The lines to print start at the one containing "Which triangle is the largest?" and end at the one containing "[3 frames are shown]"; print them exactly, ends included, and only them.

## Data listing
|---|

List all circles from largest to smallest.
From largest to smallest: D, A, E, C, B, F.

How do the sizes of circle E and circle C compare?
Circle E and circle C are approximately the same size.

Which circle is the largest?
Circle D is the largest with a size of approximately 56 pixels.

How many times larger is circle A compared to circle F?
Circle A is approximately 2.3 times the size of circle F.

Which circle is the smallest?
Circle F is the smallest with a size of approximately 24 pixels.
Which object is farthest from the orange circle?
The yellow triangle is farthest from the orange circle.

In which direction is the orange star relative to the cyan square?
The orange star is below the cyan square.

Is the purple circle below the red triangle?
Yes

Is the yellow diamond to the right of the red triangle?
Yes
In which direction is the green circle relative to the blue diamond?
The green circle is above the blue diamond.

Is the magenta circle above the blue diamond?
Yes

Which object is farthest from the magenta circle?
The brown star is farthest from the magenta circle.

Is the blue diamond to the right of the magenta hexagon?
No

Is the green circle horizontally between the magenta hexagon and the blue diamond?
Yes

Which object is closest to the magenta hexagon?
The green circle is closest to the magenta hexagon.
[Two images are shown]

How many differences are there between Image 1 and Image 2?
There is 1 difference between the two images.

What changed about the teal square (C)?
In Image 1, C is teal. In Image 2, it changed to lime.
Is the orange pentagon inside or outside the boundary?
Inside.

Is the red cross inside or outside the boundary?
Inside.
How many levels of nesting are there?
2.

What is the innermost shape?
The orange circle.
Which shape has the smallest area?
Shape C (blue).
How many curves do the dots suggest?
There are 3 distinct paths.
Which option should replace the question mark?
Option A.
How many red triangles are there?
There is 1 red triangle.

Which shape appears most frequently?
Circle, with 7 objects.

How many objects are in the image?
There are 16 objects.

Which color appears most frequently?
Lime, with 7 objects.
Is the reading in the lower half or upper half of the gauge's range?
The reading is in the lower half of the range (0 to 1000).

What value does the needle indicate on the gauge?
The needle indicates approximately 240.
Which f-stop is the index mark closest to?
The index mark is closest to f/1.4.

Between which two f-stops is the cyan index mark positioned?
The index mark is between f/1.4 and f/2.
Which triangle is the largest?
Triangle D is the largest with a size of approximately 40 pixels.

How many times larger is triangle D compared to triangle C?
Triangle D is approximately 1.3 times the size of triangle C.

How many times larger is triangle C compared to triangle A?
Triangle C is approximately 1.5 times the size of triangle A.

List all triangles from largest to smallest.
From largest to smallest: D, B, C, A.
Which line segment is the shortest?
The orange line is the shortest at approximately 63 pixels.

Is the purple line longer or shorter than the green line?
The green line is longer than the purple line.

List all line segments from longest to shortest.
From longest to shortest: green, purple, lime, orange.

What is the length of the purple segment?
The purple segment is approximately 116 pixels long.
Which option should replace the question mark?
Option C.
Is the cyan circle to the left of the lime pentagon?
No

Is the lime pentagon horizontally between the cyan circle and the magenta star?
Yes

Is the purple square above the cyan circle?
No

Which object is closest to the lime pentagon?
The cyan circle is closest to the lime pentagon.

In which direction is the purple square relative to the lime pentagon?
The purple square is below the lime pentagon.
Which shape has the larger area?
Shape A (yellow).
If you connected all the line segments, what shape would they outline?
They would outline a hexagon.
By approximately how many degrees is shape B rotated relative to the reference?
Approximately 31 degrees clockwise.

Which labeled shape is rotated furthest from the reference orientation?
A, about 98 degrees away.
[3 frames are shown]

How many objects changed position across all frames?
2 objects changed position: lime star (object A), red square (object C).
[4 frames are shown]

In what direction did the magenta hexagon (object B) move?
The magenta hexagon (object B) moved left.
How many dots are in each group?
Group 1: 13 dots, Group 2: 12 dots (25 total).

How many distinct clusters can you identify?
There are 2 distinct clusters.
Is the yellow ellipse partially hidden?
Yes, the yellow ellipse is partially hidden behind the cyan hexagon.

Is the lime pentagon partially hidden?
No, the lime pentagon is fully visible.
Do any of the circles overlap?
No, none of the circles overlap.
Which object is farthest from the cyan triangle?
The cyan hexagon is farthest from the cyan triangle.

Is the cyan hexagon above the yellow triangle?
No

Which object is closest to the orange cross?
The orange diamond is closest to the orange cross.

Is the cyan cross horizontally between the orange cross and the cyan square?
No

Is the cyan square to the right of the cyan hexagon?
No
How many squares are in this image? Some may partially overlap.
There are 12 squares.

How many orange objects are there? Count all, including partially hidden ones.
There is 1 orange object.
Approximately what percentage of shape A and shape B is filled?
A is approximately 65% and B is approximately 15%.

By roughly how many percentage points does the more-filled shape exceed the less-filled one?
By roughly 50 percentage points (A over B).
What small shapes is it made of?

|---|

## Correct response
Which triangle is the largest?
Triangle D is the largest with a size of approximately 40 pixels.

How many times larger is triangle D compared to triangle C?
Triangle D is approximately 1.3 times the size of triangle C.

How many times larger is triangle C compared to triangle A?
Triangle C is approximately 1.5 times the size of triangle A.

List all triangles from largest to smallest.
From largest to smallest: D, B, C, A.
Which line segment is the shortest?
The orange line is the shortest at approximately 63 pixels.

Is the purple line longer or shorter than the green line?
The green line is longer than the purple line.

List all line segments from longest to shortest.
From longest to shortest: green, purple, lime, orange.

What is the length of the purple segment?
The purple segment is approximately 116 pixels long.
Which option should replace the question mark?
Option C.
Is the cyan circle to the left of the lime pentagon?
No

Is the lime pentagon horizontally between the cyan circle and the magenta star?
Yes

Is the purple square above the cyan circle?
No

Which object is closest to the lime pentagon?
The cyan circle is closest to the lime pentagon.

In which direction is the purple square relative to the lime pentagon?
The purple square is below the lime pentagon.
Which shape has the larger area?
Shape A (yellow).
If you connected all the line segments, what shape would they outline?
They would outline a hexagon.
By approximately how many degrees is shape B rotated relative to the reference?
Approximately 31 degrees clockwise.

Which labeled shape is rotated furthest from the reference orientation?
A, about 98 degrees away.
[3 frames are shown]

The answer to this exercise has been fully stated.